#### [GOAL]
In your copy, repeat the records exactly and leave out the pictures.

#### [Items on figure properties]
· · ·
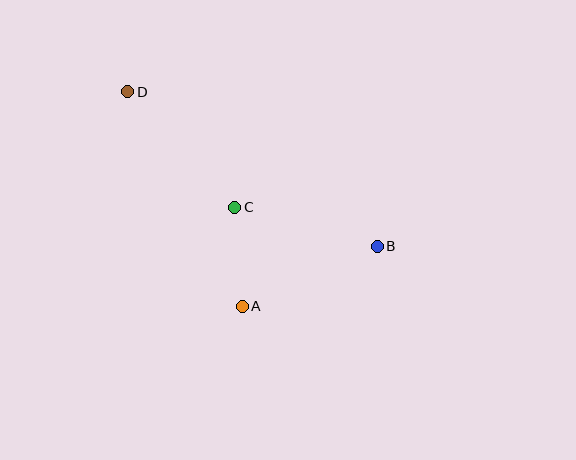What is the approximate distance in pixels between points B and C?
The distance between B and C is approximately 148 pixels.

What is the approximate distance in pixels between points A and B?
The distance between A and B is approximately 148 pixels.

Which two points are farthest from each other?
Points B and D are farthest from each other.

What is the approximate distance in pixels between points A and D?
The distance between A and D is approximately 243 pixels.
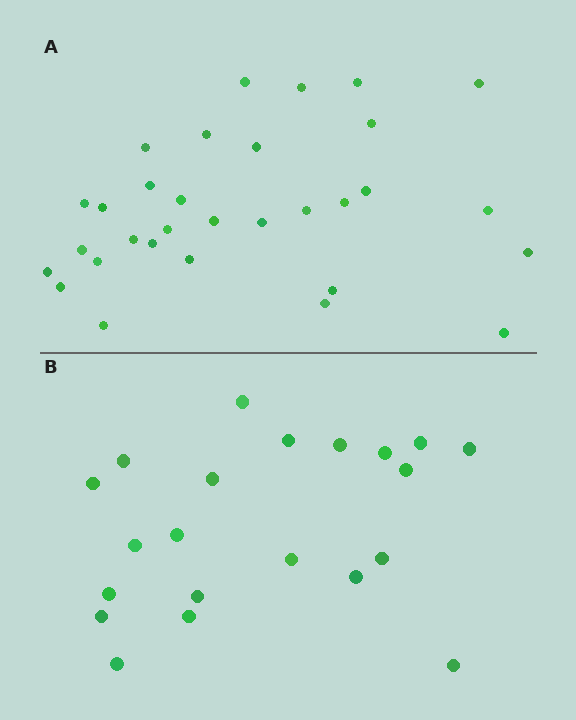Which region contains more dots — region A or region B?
Region A (the top region) has more dots.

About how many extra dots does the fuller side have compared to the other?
Region A has roughly 10 or so more dots than region B.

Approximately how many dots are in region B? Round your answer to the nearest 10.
About 20 dots. (The exact count is 21, which rounds to 20.)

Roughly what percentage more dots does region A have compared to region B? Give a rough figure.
About 50% more.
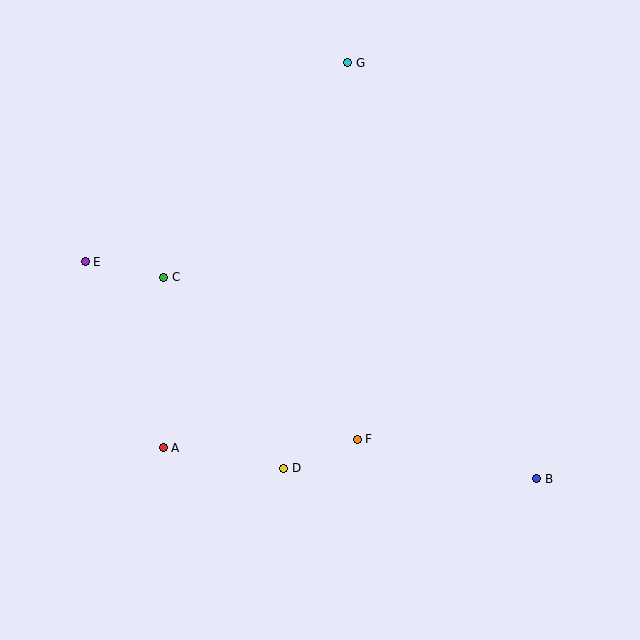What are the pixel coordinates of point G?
Point G is at (348, 63).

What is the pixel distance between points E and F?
The distance between E and F is 325 pixels.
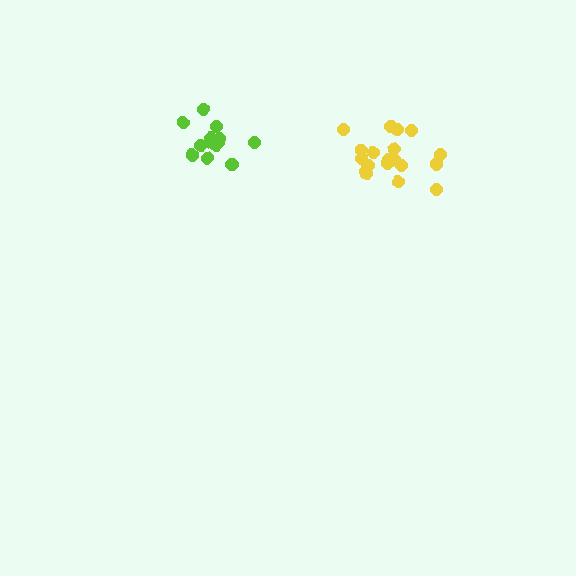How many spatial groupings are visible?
There are 2 spatial groupings.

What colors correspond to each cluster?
The clusters are colored: yellow, lime.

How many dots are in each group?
Group 1: 19 dots, Group 2: 13 dots (32 total).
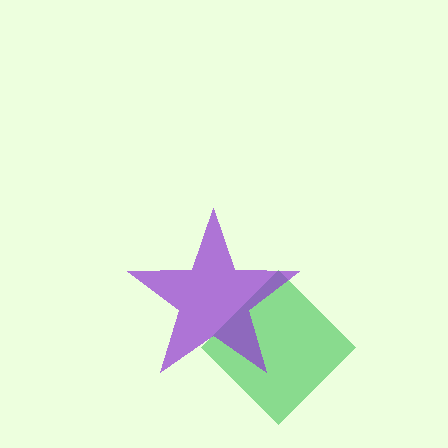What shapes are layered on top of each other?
The layered shapes are: a green diamond, a purple star.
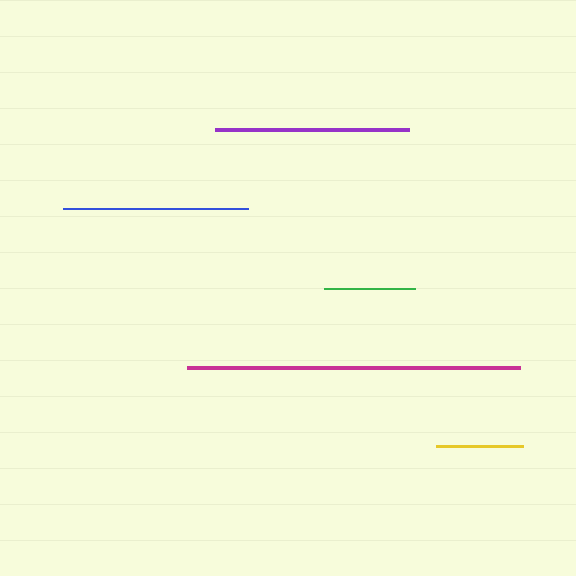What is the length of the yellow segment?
The yellow segment is approximately 87 pixels long.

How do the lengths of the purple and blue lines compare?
The purple and blue lines are approximately the same length.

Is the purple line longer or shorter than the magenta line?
The magenta line is longer than the purple line.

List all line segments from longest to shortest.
From longest to shortest: magenta, purple and blue (about equal), green and yellow (about equal).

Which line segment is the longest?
The magenta line is the longest at approximately 332 pixels.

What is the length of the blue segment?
The blue segment is approximately 185 pixels long.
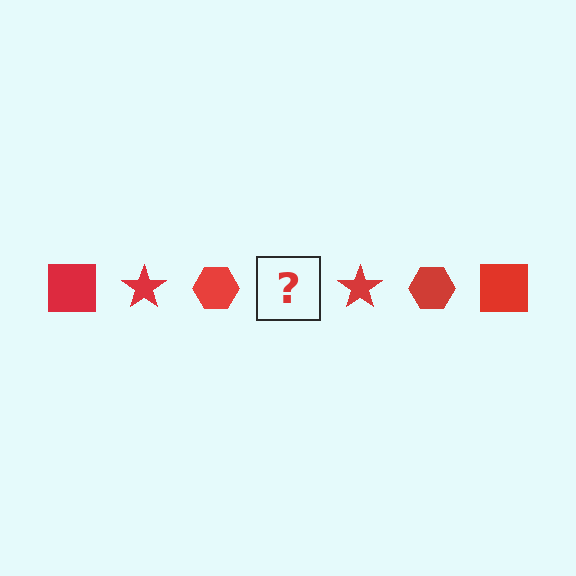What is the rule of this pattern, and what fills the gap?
The rule is that the pattern cycles through square, star, hexagon shapes in red. The gap should be filled with a red square.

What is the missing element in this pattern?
The missing element is a red square.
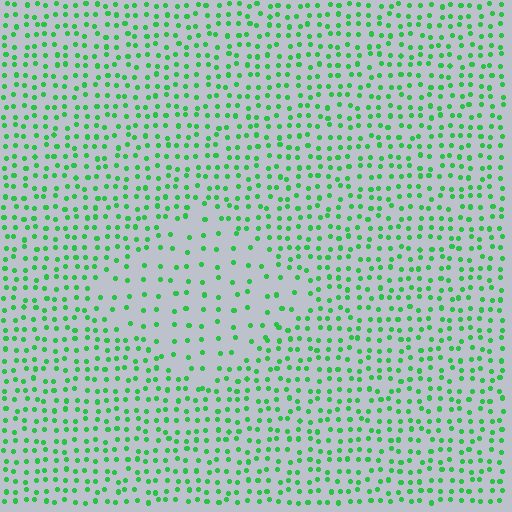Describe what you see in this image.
The image contains small green elements arranged at two different densities. A diamond-shaped region is visible where the elements are less densely packed than the surrounding area.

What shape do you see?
I see a diamond.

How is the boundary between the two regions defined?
The boundary is defined by a change in element density (approximately 2.2x ratio). All elements are the same color, size, and shape.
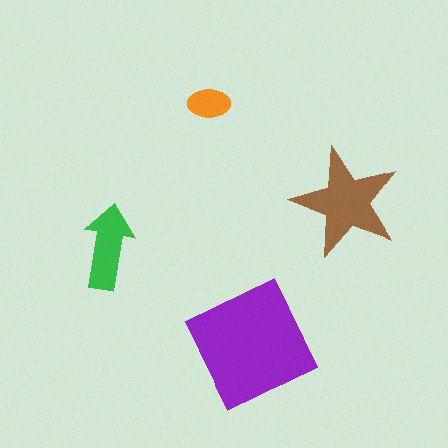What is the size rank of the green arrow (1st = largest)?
3rd.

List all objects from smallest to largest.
The orange ellipse, the green arrow, the brown star, the purple square.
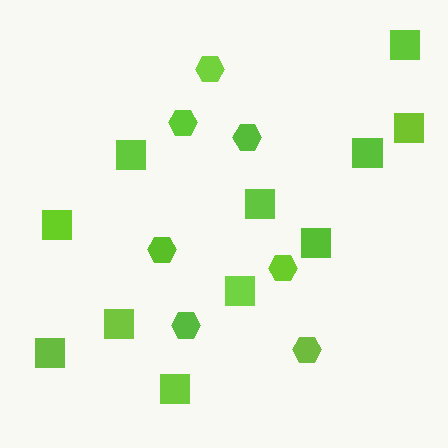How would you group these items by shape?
There are 2 groups: one group of squares (11) and one group of hexagons (7).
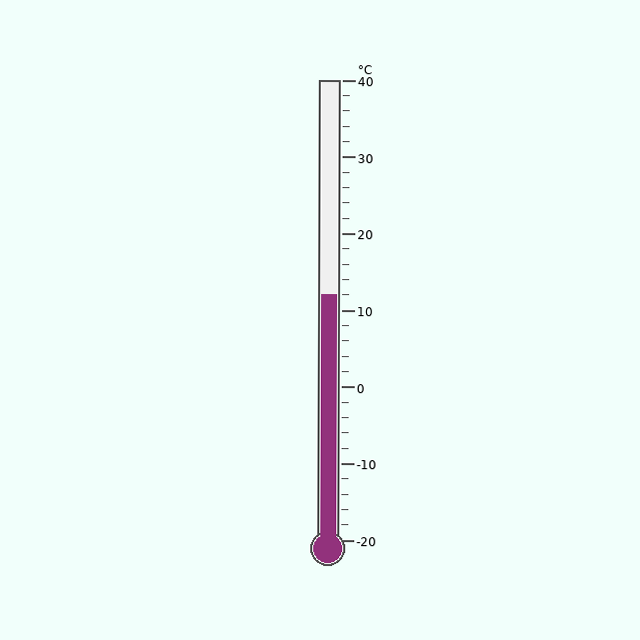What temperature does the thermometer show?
· · ·
#### [FINISHED TASK]
What is the approximate distance in pixels between points B and C?
The distance between B and C is approximately 148 pixels.

What is the approximate distance in pixels between points A and B?
The distance between A and B is approximately 148 pixels.

Which two points are farthest from each other?
Points B and D are farthest from each other.

What is the approximate distance in pixels between points A and D?
The distance between A and D is approximately 243 pixels.
Which region contains more dots — region A or region B?
Region A (the top region) has more dots.

About how many extra dots does the fuller side have compared to the other?
Region A has roughly 10 or so more dots than region B.

Approximately how many dots are in region B? Round your answer to the nearest 10.
About 20 dots. (The exact count is 21, which rounds to 20.)

Roughly what percentage more dots does region A have compared to region B? Give a rough figure.
About 50% more.
What are the pixel coordinates of point G?
Point G is at (348, 63).

What is the pixel distance between points E and F?
The distance between E and F is 325 pixels.
How many spatial groupings are visible?
There are 2 spatial groupings.

What colors correspond to each cluster?
The clusters are colored: yellow, lime.

How many dots are in each group?
Group 1: 19 dots, Group 2: 13 dots (32 total).
What shapes are layered on top of each other?
The layered shapes are: a green diamond, a purple star.
What is the length of the yellow segment?
The yellow segment is approximately 87 pixels long.

How do the lengths of the purple and blue lines compare?
The purple and blue lines are approximately the same length.

Is the purple line longer or shorter than the magenta line?
The magenta line is longer than the purple line.

List all line segments from longest to shortest.
From longest to shortest: magenta, purple and blue (about equal), green and yellow (about equal).

Which line segment is the longest?
The magenta line is the longest at approximately 332 pixels.

What is the length of the blue segment?
The blue segment is approximately 185 pixels long.
What is the rule of this pattern, and what fills the gap?
The rule is that the pattern cycles through square, star, hexagon shapes in red. The gap should be filled with a red square.

What is the missing element in this pattern?
The missing element is a red square.
Describe what you see in this image.
The image contains small green elements arranged at two different densities. A diamond-shaped region is visible where the elements are less densely packed than the surrounding area.

What shape do you see?
I see a diamond.

How is the boundary between the two regions defined?
The boundary is defined by a change in element density (approximately 2.2x ratio). All elements are the same color, size, and shape.
What is the size rank of the green arrow (1st = largest)?
3rd.

List all objects from smallest to largest.
The orange ellipse, the green arrow, the brown star, the purple square.
How would you group these items by shape?
There are 2 groups: one group of squares (11) and one group of hexagons (7).
What temperature does the thermometer show?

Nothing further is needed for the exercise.